[START]
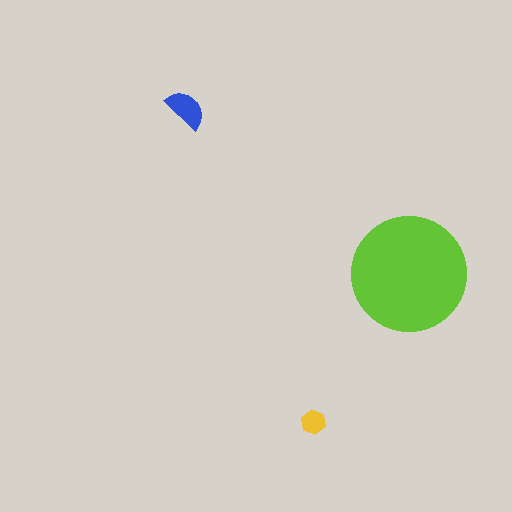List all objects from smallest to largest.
The yellow hexagon, the blue semicircle, the lime circle.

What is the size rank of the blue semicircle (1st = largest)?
2nd.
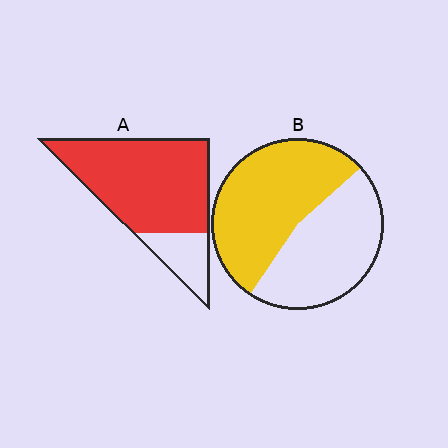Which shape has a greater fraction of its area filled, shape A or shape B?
Shape A.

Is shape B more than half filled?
Yes.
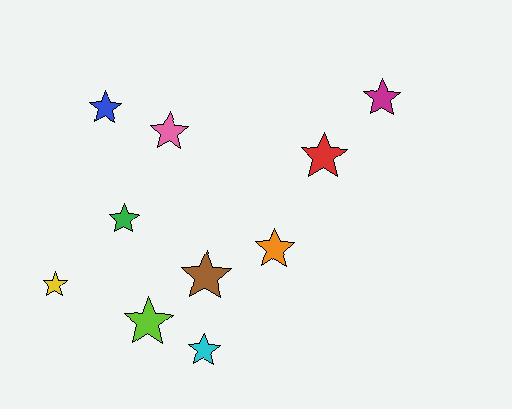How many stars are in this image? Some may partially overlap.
There are 10 stars.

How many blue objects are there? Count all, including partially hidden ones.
There is 1 blue object.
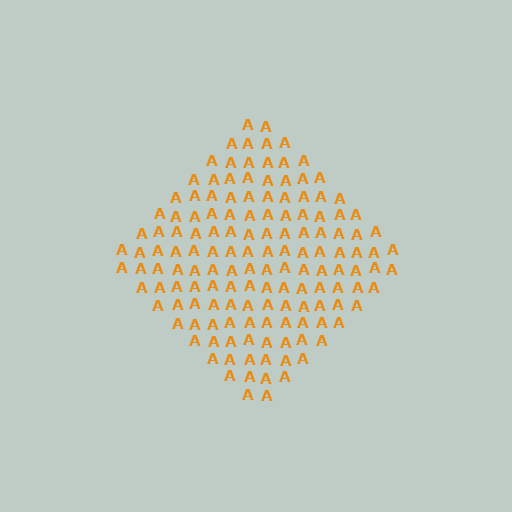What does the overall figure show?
The overall figure shows a diamond.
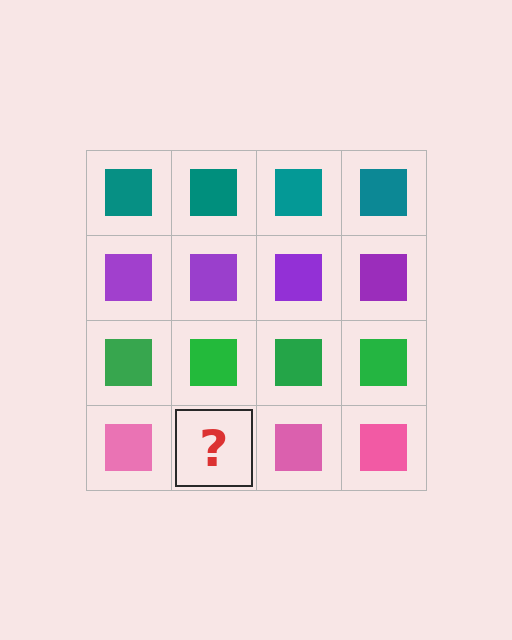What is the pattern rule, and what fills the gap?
The rule is that each row has a consistent color. The gap should be filled with a pink square.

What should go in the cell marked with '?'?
The missing cell should contain a pink square.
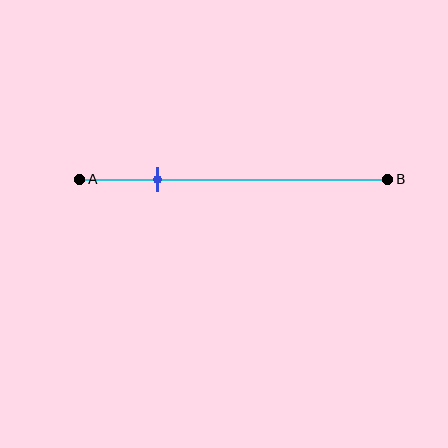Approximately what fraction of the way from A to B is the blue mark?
The blue mark is approximately 25% of the way from A to B.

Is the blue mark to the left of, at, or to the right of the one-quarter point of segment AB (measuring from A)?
The blue mark is approximately at the one-quarter point of segment AB.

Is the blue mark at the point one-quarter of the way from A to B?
Yes, the mark is approximately at the one-quarter point.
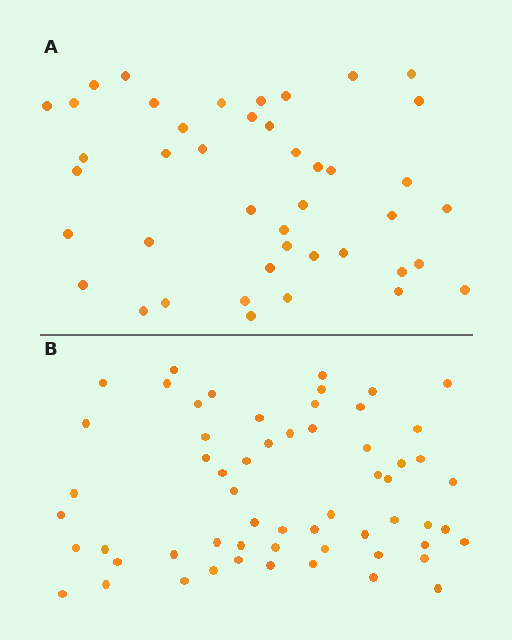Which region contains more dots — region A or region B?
Region B (the bottom region) has more dots.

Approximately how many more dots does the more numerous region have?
Region B has approximately 15 more dots than region A.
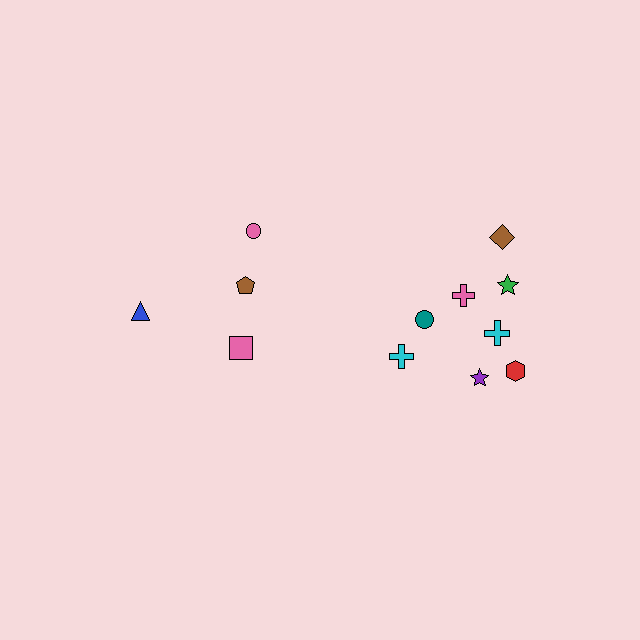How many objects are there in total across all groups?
There are 12 objects.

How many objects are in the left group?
There are 4 objects.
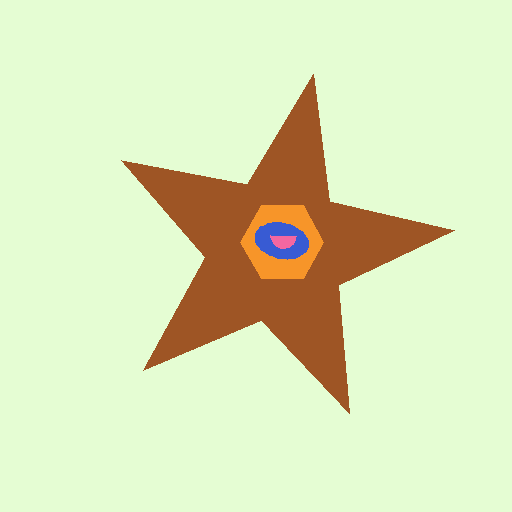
[END]
### Exercise
Copy the listing over exactly, skipping the pictures it holds.

### Task response
List all objects from smallest to largest.
The yellow hexagon, the blue semicircle, the lime circle.

What is the size rank of the blue semicircle (1st = largest)?
2nd.
Which shape has a greater fraction of its area filled, shape A or shape B?
Shape A.

Is shape B more than half filled?
Yes.
How many stars are in this image? Some may partially overlap.
There are 10 stars.

How many blue objects are there? Count all, including partially hidden ones.
There is 1 blue object.
What does the overall figure show?
The overall figure shows a diamond.
What is the pattern rule, and what fills the gap?
The rule is that each row has a consistent color. The gap should be filled with a pink square.

What should go in the cell marked with '?'?
The missing cell should contain a pink square.
Approximately what fraction of the way from A to B is the blue mark?
The blue mark is approximately 25% of the way from A to B.

Is the blue mark to the left of, at, or to the right of the one-quarter point of segment AB (measuring from A)?
The blue mark is approximately at the one-quarter point of segment AB.

Is the blue mark at the point one-quarter of the way from A to B?
Yes, the mark is approximately at the one-quarter point.
Which region contains more dots — region A or region B?
Region B (the bottom region) has more dots.

Approximately how many more dots does the more numerous region have?
Region B has approximately 15 more dots than region A.
How many objects are there in total across all groups?
There are 12 objects.

How many objects are in the left group?
There are 4 objects.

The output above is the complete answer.